# Records for this exercise
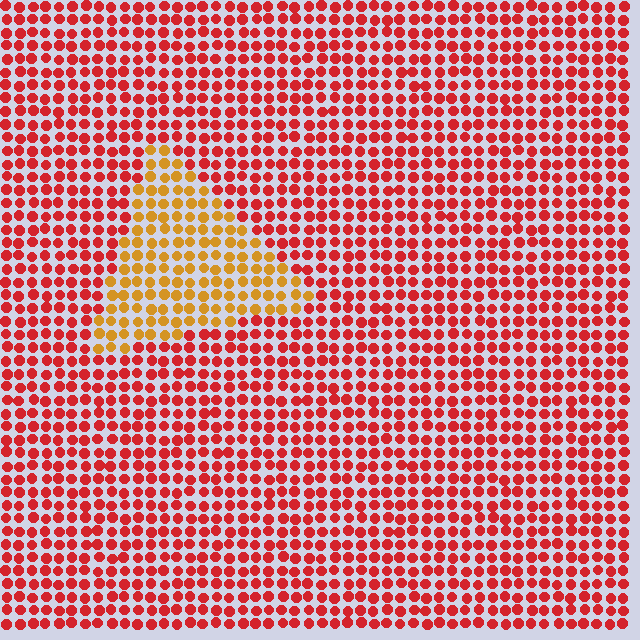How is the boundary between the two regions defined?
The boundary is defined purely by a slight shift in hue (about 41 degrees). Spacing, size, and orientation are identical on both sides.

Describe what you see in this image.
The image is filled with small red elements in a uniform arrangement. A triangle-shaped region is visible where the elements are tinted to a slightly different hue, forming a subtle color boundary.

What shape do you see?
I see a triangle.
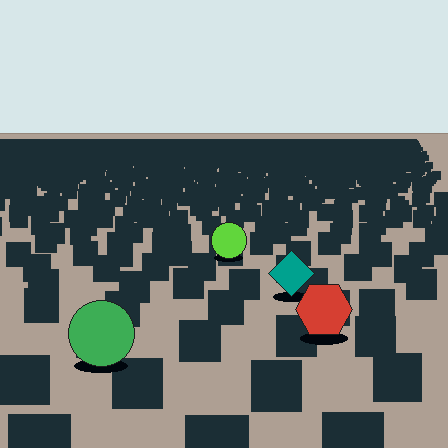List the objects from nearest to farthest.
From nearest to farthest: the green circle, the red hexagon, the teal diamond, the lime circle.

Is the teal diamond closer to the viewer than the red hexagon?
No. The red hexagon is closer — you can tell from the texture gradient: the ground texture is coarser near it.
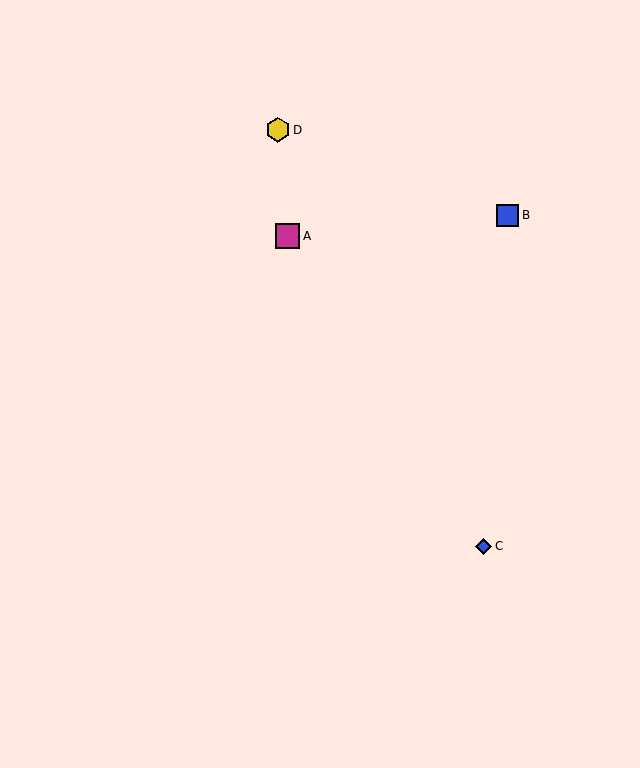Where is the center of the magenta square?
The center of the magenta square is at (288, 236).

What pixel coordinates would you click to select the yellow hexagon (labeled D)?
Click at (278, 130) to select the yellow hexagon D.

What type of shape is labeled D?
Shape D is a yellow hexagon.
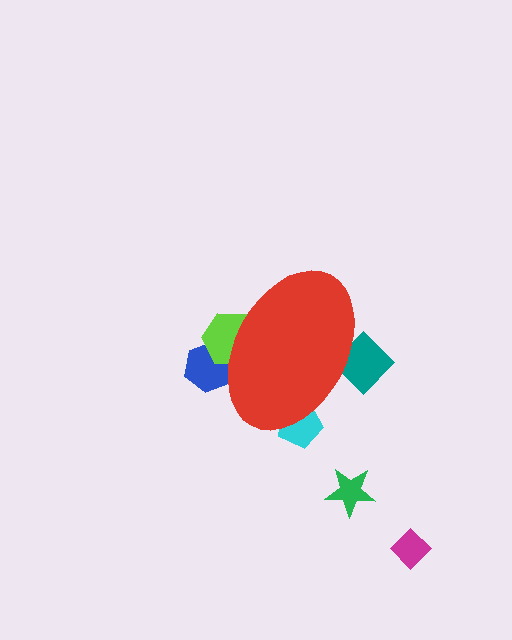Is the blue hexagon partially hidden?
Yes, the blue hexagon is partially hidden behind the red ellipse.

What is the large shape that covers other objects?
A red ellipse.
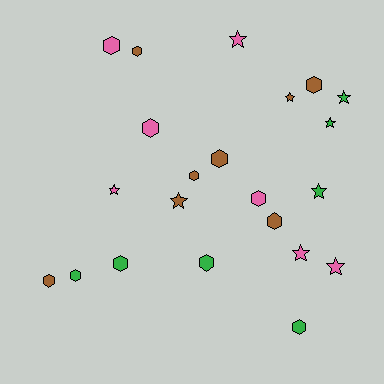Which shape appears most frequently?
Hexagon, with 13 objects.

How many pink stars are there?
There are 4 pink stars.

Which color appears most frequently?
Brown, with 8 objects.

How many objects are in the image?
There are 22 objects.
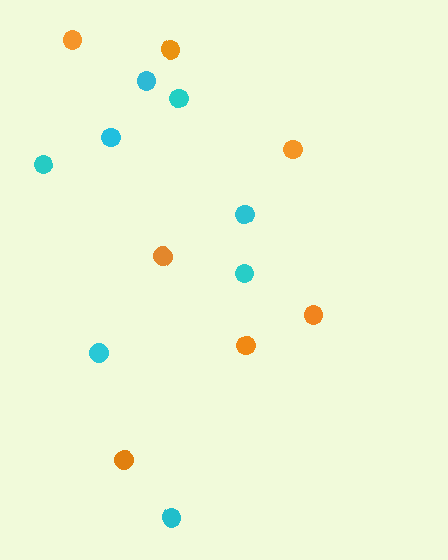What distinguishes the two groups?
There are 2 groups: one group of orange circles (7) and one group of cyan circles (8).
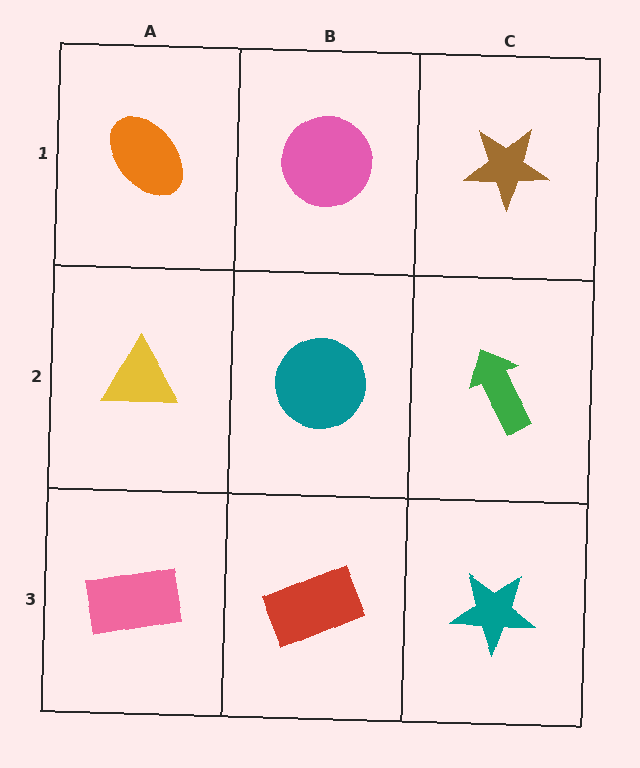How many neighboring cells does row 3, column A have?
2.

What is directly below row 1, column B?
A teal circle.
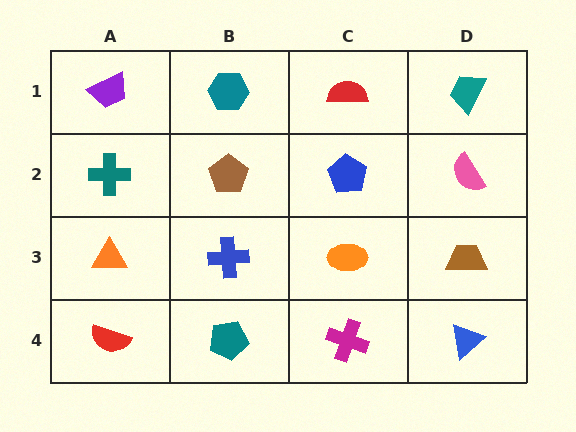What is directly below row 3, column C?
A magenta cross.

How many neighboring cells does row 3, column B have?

...

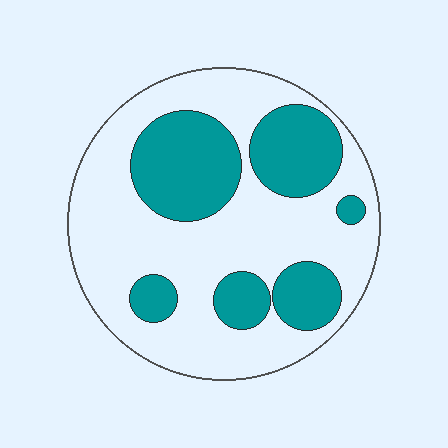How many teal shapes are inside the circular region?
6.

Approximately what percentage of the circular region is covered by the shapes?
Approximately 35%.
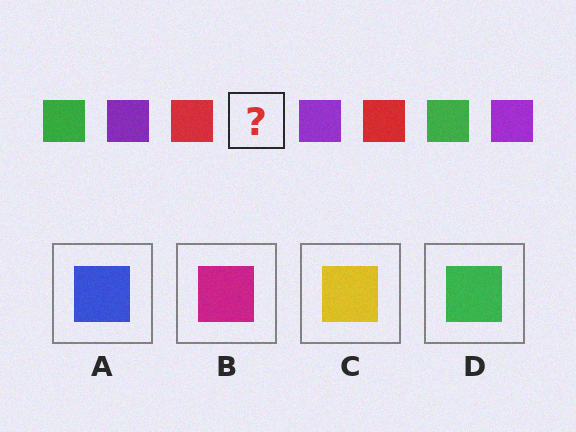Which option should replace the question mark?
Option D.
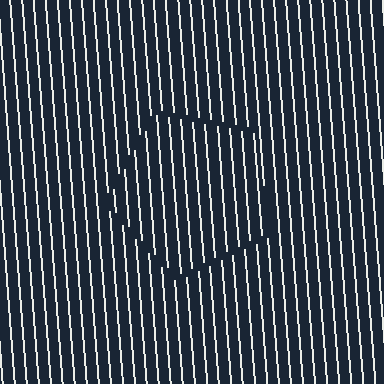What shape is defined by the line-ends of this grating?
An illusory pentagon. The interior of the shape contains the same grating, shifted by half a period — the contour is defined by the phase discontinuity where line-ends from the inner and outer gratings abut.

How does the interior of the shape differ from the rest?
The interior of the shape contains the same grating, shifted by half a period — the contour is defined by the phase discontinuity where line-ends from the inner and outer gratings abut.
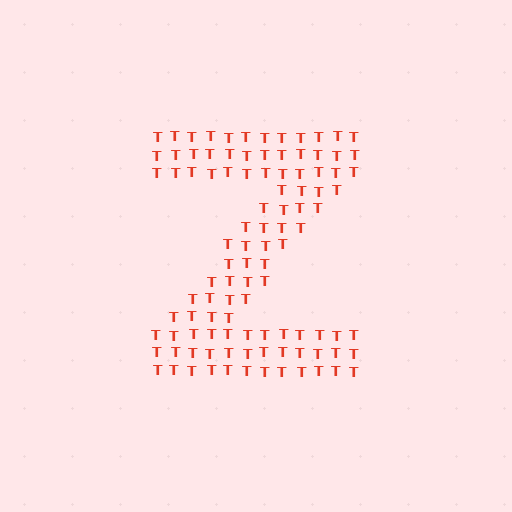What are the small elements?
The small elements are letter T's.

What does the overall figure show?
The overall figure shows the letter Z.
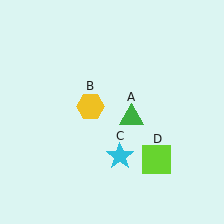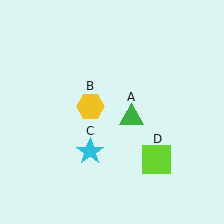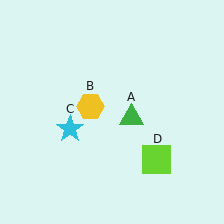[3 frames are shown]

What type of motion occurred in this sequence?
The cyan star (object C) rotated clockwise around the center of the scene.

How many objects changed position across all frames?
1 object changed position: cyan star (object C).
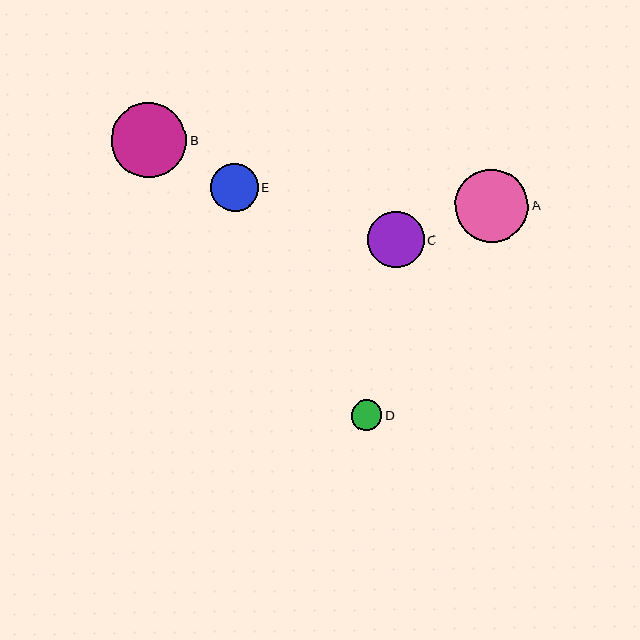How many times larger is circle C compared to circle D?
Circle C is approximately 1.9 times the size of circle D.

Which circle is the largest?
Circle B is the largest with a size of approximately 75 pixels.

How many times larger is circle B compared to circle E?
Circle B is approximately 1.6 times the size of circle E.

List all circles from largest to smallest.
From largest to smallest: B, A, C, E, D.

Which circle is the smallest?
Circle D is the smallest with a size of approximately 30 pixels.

# Task goal
From the listing above, restate verbatim the lines running from the one with "What is directly below row 3, column C?" through the one with "How many neighboring cells does row 3, column B", inclusive, but not the pictures.

# Result for this exercise
What is directly below row 3, column C?
A magenta cross.

How many neighboring cells does row 3, column B have?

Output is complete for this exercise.